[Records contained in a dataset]
━━━━━━━━━━━━━━━━━━━━

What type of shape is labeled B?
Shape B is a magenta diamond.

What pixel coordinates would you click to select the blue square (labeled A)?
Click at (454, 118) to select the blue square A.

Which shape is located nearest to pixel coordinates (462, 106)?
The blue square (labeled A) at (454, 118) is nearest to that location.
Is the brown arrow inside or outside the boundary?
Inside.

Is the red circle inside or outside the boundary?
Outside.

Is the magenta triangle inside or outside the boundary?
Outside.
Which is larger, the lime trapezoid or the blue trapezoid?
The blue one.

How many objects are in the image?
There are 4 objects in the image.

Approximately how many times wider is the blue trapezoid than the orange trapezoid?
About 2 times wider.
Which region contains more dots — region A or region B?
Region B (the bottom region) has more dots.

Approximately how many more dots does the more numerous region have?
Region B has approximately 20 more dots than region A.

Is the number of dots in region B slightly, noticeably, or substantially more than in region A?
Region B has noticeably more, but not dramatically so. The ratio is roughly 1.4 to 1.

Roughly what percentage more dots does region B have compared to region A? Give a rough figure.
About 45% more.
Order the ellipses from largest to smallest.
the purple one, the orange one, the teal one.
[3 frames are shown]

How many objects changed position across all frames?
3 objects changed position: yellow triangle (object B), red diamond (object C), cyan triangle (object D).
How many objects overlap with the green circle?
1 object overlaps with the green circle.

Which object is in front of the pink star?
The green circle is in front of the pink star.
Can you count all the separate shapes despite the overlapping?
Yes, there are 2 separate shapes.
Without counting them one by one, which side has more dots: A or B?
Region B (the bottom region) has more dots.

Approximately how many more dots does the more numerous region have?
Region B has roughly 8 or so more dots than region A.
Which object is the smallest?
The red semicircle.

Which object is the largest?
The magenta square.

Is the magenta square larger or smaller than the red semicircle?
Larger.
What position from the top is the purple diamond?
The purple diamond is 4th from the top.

━━━━━━━━━━━━━━━━━━━━

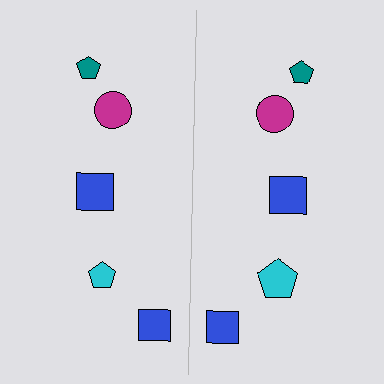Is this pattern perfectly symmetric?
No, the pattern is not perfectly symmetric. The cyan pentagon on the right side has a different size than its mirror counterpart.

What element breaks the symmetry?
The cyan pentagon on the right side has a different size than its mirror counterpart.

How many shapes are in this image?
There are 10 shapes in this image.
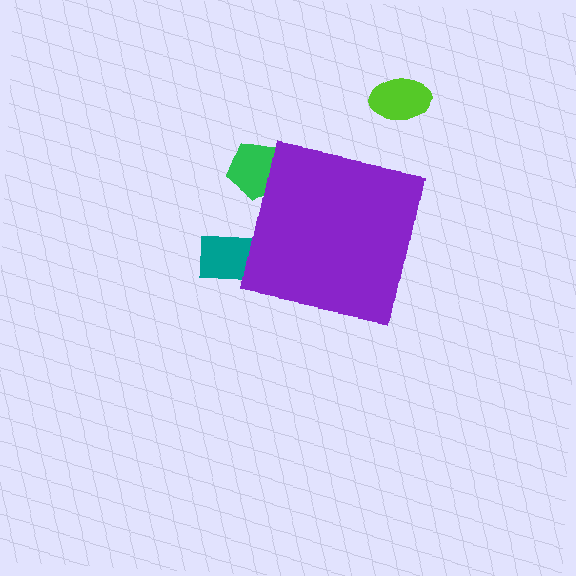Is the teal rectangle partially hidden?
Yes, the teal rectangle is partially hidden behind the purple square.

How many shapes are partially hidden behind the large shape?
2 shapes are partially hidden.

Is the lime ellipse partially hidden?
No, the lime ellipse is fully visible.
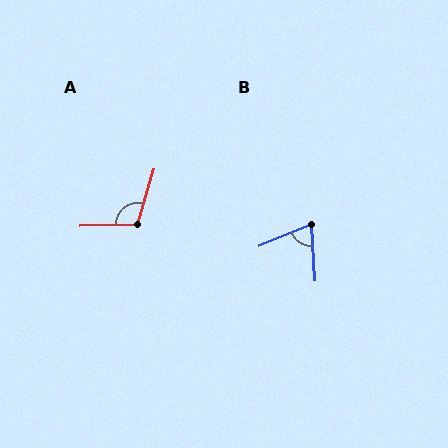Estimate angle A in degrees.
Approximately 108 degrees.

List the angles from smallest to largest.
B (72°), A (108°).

━━━━━━━━━━━━━━━━━━━━

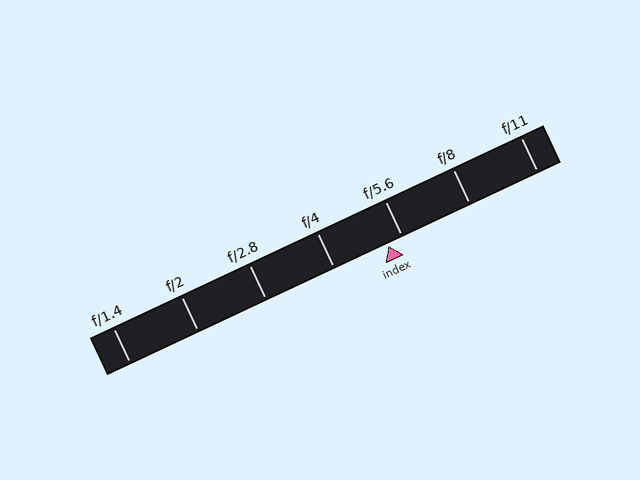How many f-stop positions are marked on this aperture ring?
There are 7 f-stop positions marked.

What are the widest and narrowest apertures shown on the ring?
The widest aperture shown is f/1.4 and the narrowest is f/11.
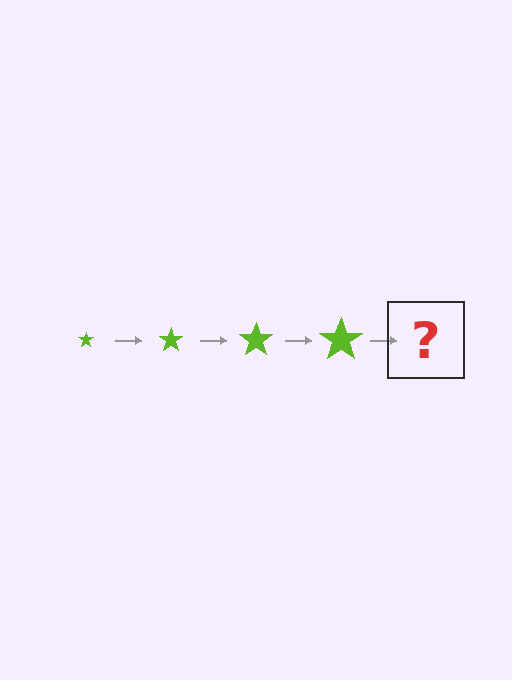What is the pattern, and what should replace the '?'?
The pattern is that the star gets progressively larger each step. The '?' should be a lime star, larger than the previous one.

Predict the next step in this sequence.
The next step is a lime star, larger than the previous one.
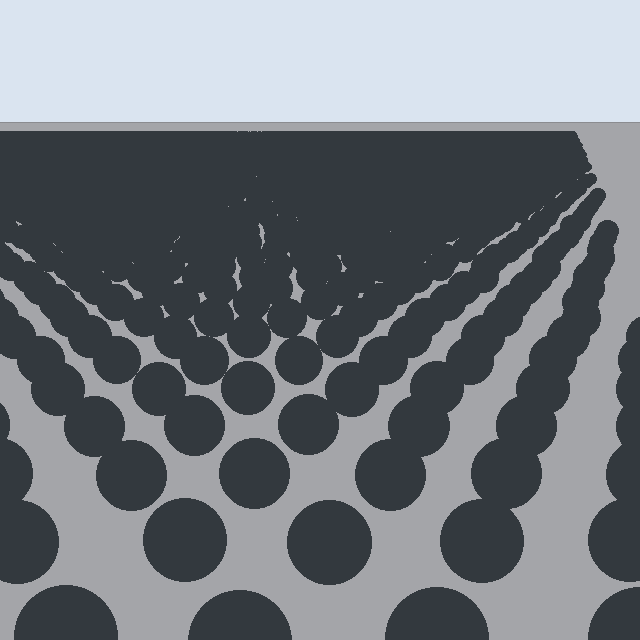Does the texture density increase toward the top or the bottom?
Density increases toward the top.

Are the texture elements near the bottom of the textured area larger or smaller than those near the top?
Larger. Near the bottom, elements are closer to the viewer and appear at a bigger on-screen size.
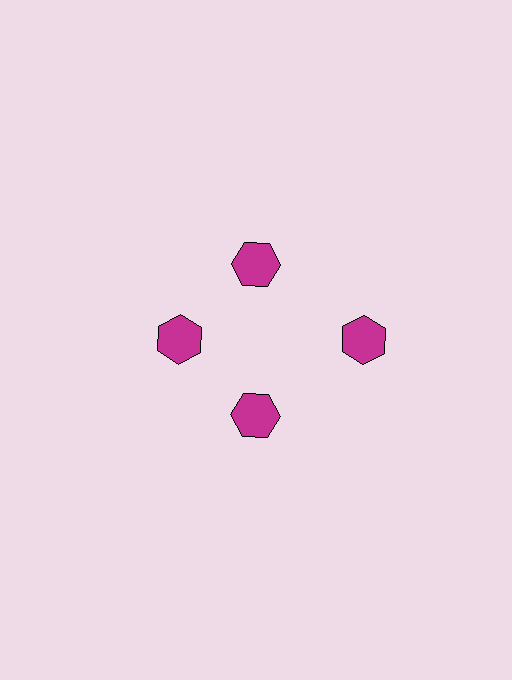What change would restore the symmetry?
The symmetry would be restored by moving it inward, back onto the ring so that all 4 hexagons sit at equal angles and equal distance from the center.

━━━━━━━━━━━━━━━━━━━━

Reproduce the lines exactly, from the line that contains "Which region contains" through the line that contains "[3 frames are shown]", and nothing more.

Which region contains more dots — region A or region B?
Region B (the bottom region) has more dots.

Approximately how many more dots does the more numerous region have?
Region B has approximately 20 more dots than region A.

Is the number of dots in region B slightly, noticeably, or substantially more than in region A?
Region B has noticeably more, but not dramatically so. The ratio is roughly 1.4 to 1.

Roughly what percentage more dots does region B have compared to region A? Give a rough figure.
About 45% more.
Order the ellipses from largest to smallest.
the purple one, the orange one, the teal one.
[3 frames are shown]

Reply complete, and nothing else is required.